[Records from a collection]
::::

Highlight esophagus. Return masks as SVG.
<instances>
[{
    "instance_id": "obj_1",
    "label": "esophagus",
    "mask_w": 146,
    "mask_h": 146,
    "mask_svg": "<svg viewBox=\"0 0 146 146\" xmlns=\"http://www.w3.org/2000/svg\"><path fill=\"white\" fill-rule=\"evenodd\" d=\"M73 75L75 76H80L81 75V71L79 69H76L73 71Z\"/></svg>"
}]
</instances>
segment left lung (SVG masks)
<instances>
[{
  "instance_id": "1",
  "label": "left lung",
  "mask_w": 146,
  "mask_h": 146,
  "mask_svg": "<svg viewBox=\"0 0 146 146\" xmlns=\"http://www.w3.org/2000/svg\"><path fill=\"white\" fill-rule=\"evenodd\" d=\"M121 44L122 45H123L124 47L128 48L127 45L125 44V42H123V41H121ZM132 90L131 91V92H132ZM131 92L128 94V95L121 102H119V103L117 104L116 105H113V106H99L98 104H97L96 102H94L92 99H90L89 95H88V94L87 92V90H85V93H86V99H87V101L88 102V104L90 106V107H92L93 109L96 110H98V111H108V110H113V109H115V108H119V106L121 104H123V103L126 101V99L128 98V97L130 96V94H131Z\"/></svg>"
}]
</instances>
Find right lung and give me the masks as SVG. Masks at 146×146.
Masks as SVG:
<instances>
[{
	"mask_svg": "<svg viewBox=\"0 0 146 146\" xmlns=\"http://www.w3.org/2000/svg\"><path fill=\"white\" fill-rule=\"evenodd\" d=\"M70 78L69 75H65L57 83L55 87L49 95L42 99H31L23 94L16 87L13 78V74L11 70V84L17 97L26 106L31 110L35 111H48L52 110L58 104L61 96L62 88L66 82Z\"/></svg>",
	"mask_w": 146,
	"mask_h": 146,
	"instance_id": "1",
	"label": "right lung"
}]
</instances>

::::

**Work to complete**
Copy these records exactly as they appear.

**Task result**
Highlight esophagus. Return masks as SVG.
<instances>
[{
    "instance_id": "obj_1",
    "label": "esophagus",
    "mask_w": 146,
    "mask_h": 146,
    "mask_svg": "<svg viewBox=\"0 0 146 146\" xmlns=\"http://www.w3.org/2000/svg\"><path fill=\"white\" fill-rule=\"evenodd\" d=\"M73 75L75 76H80L81 75V71L79 69H76L73 71Z\"/></svg>"
}]
</instances>
segment left lung (SVG masks)
<instances>
[{
  "instance_id": "1",
  "label": "left lung",
  "mask_w": 146,
  "mask_h": 146,
  "mask_svg": "<svg viewBox=\"0 0 146 146\" xmlns=\"http://www.w3.org/2000/svg\"><path fill=\"white\" fill-rule=\"evenodd\" d=\"M121 44L122 45H123L124 47L128 48L127 45L125 44V42H123V41H121ZM132 90L131 91V92H132ZM131 92L128 94V95L121 102H119V103L117 104L116 105H113V106H99L98 104H97L96 102H94L92 99H90L89 95H88V94L87 92V90H85V93H86V99H87V101L88 102V104L90 106V107H92L93 109L96 110H98V111H108V110H113V109H115V108H119V106L121 104H123V103L126 101V99L128 98V97L130 96V94H131Z\"/></svg>"
}]
</instances>
Find right lung and give me the masks as SVG. Masks at 146×146.
Masks as SVG:
<instances>
[{
	"mask_svg": "<svg viewBox=\"0 0 146 146\" xmlns=\"http://www.w3.org/2000/svg\"><path fill=\"white\" fill-rule=\"evenodd\" d=\"M70 78L69 75H65L57 83L55 87L49 95L42 99H31L23 94L16 87L13 78V74L11 70V84L17 97L26 106L31 110L35 111H48L52 110L58 104L61 96L62 88L66 82Z\"/></svg>",
	"mask_w": 146,
	"mask_h": 146,
	"instance_id": "1",
	"label": "right lung"
}]
</instances>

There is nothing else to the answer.